What you need to do
Copy verbatim the span of lines beginning at the line that contains "Is the green pentagon horizontally" and ending with the final line of the data. Exclude pictures from the copy.

Source data
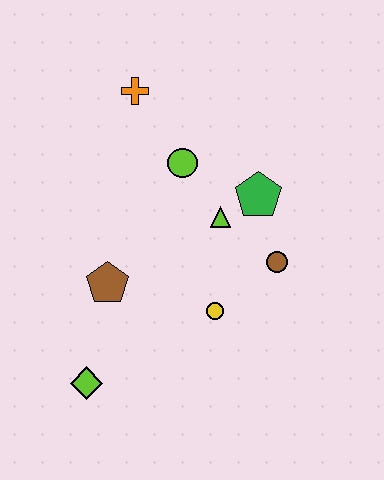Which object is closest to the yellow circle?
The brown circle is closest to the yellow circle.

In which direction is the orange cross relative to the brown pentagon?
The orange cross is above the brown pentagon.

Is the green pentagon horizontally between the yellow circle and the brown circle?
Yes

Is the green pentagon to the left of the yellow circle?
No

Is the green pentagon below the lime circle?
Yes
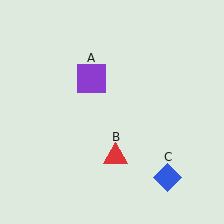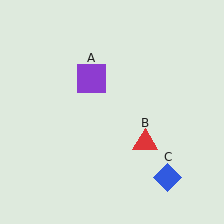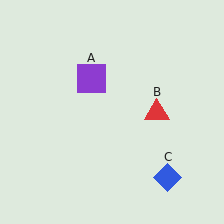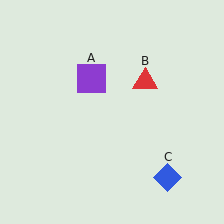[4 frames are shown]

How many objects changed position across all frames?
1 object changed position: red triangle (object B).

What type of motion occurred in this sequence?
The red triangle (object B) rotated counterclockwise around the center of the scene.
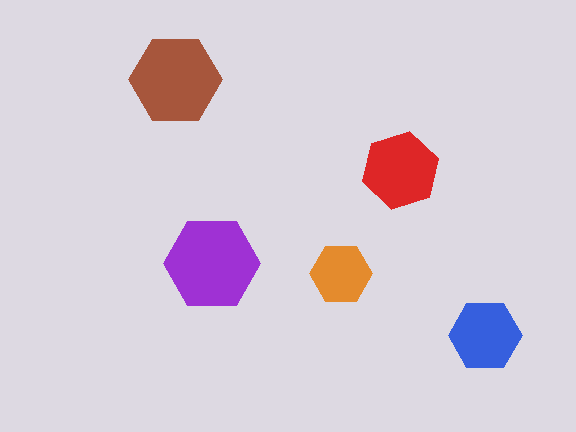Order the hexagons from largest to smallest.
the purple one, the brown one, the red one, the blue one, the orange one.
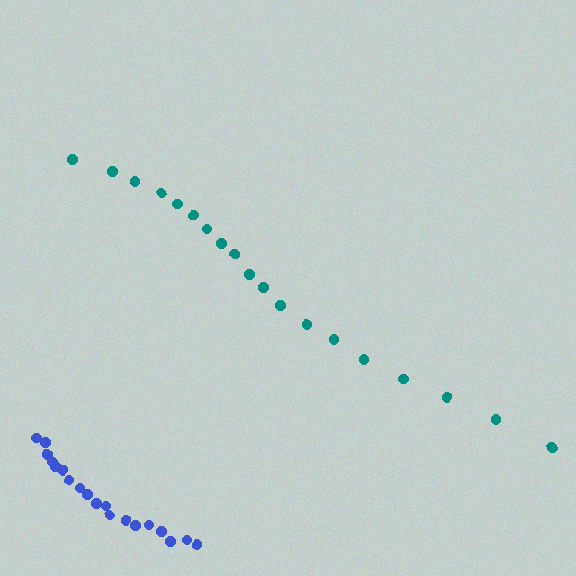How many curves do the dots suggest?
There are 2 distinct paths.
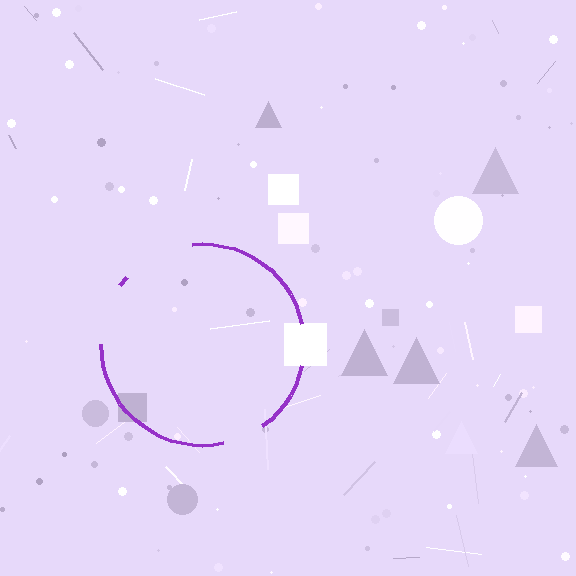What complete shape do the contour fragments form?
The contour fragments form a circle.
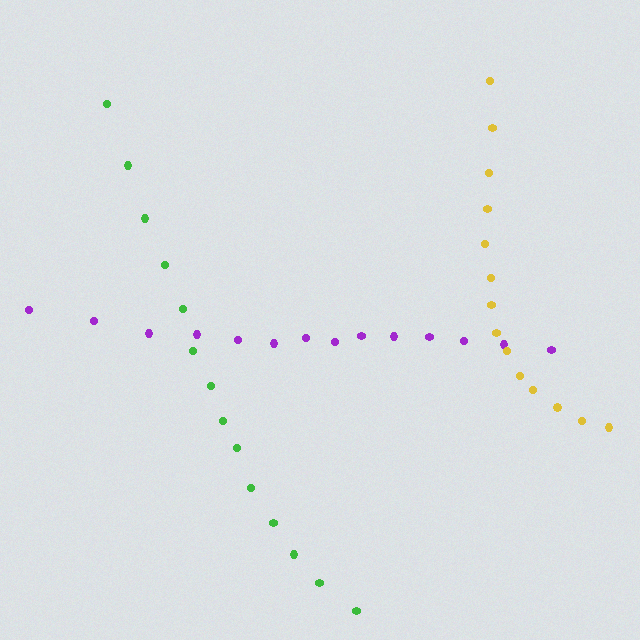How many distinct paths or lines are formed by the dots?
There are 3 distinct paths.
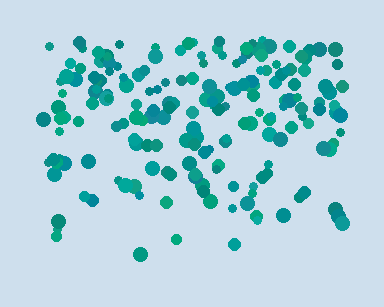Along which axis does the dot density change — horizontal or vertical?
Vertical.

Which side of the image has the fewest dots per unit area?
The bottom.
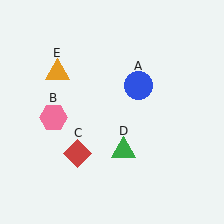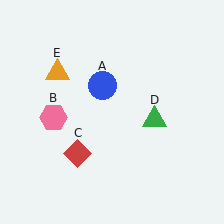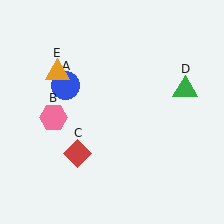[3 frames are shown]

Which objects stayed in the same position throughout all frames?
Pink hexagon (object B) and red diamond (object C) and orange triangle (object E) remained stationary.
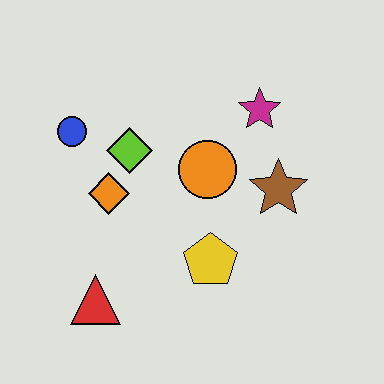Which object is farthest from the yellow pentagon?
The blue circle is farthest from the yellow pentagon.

Reply to the exercise
Is the green pentagon horizontally between the yellow circle and the brown circle?
Yes

Is the green pentagon to the left of the yellow circle?
No

Is the green pentagon below the lime circle?
Yes
[4 frames are shown]

How many objects changed position across all frames?
1 object changed position: red triangle (object B).

What type of motion occurred in this sequence?
The red triangle (object B) rotated counterclockwise around the center of the scene.
Order the hexagons from largest to smallest.
the purple one, the brown one, the red one, the blue one, the orange one.
How many curves do the dots suggest?
There are 2 distinct paths.
What complete shape do the contour fragments form?
The contour fragments form a circle.
How many distinct paths or lines are formed by the dots?
There are 3 distinct paths.
Along which axis does the dot density change — horizontal or vertical?
Vertical.

Which side of the image has the fewest dots per unit area?
The bottom.
[3 frames are shown]

Which objects stayed in the same position throughout all frames?
Pink hexagon (object B) and red diamond (object C) and orange triangle (object E) remained stationary.
Which object is farthest from the yellow pentagon?
The blue circle is farthest from the yellow pentagon.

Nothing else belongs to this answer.